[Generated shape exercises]
******************************
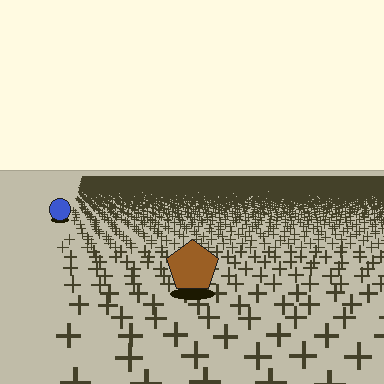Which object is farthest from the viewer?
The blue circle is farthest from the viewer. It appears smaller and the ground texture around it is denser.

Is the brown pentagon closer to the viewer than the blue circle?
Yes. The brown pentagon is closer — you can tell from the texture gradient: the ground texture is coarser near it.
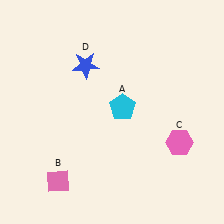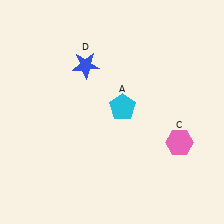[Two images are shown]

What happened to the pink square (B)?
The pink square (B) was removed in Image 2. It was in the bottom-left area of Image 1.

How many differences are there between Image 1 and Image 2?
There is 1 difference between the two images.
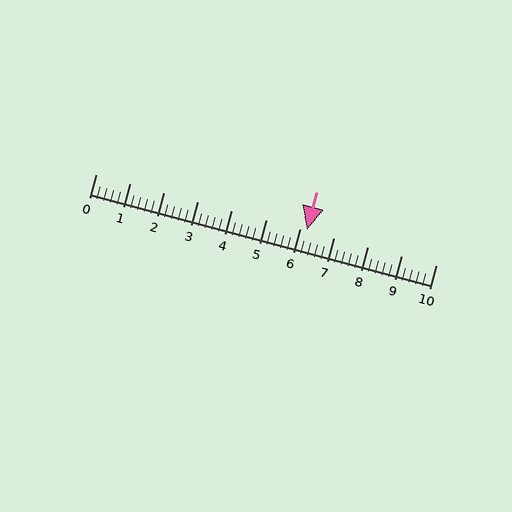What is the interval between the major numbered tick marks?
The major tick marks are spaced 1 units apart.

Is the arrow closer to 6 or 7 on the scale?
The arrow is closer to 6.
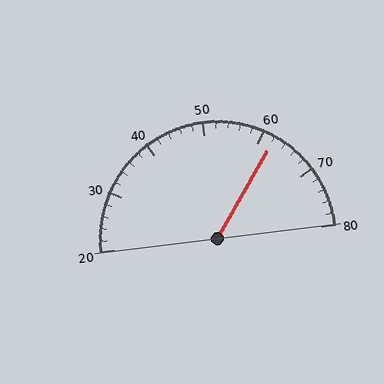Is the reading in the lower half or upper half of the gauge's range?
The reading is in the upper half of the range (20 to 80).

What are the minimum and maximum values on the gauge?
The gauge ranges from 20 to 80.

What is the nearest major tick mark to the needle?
******************************
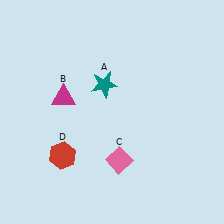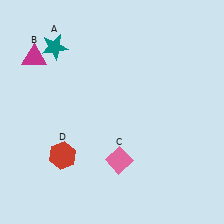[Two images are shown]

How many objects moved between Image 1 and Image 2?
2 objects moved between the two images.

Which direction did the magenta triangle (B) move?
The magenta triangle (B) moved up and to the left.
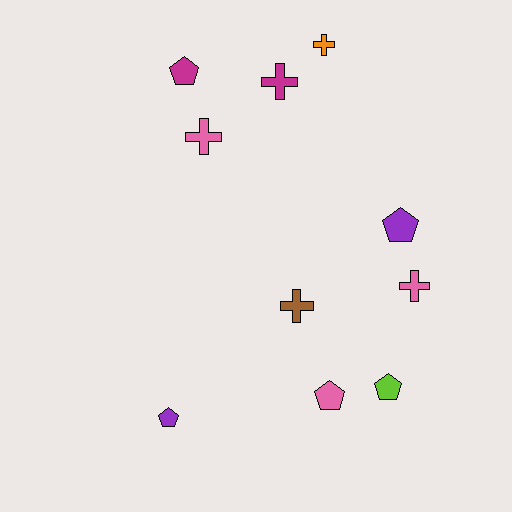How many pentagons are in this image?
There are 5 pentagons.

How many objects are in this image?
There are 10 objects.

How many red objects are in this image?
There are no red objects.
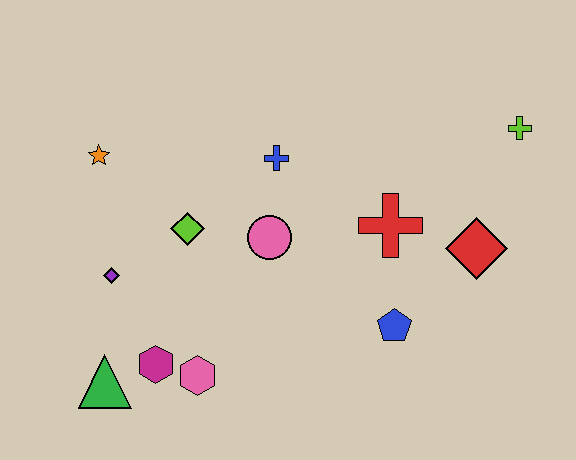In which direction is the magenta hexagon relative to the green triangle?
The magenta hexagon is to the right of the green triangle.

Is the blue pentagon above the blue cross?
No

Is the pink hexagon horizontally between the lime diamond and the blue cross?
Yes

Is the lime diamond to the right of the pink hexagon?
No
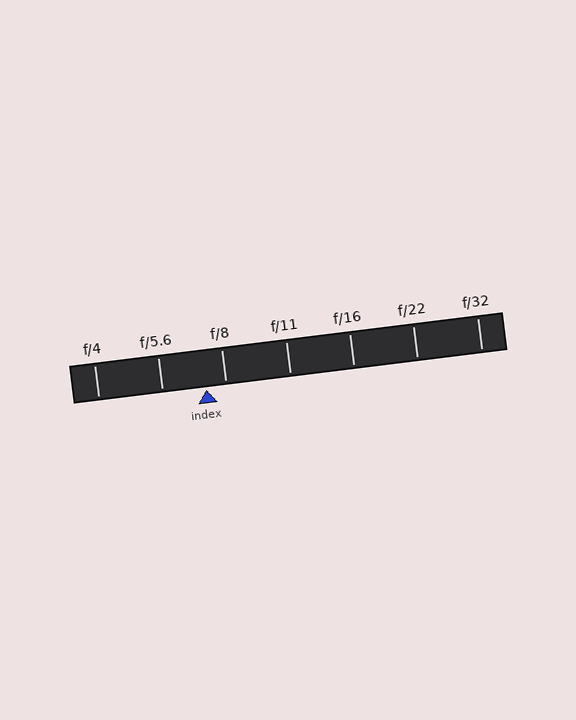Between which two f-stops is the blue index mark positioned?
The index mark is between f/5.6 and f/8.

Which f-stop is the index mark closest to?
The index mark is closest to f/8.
******************************
## PROBLEM STATEMENT
With the pictures removed from your copy, retype the lines above from the one that contains "Which object is farthest from the viewer?" through the one that contains "What is the nearest", exactly.

## COMPLETED EXERCISE
Which object is farthest from the viewer?
The blue circle is farthest from the viewer. It appears smaller and the ground texture around it is denser.

Is the brown pentagon closer to the viewer than the blue circle?
Yes. The brown pentagon is closer — you can tell from the texture gradient: the ground texture is coarser near it.
[Two images are shown]

What happened to the pink square (B)?
The pink square (B) was removed in Image 2. It was in the bottom-left area of Image 1.

How many differences are there between Image 1 and Image 2?
There is 1 difference between the two images.
What is the interval between the major numbered tick marks?
The major tick marks are spaced 1 units apart.

Is the arrow closer to 6 or 7 on the scale?
The arrow is closer to 6.
Is the reading in the lower half or upper half of the gauge's range?
The reading is in the upper half of the range (20 to 80).

What are the minimum and maximum values on the gauge?
The gauge ranges from 20 to 80.

What is the nearest major tick mark to the needle?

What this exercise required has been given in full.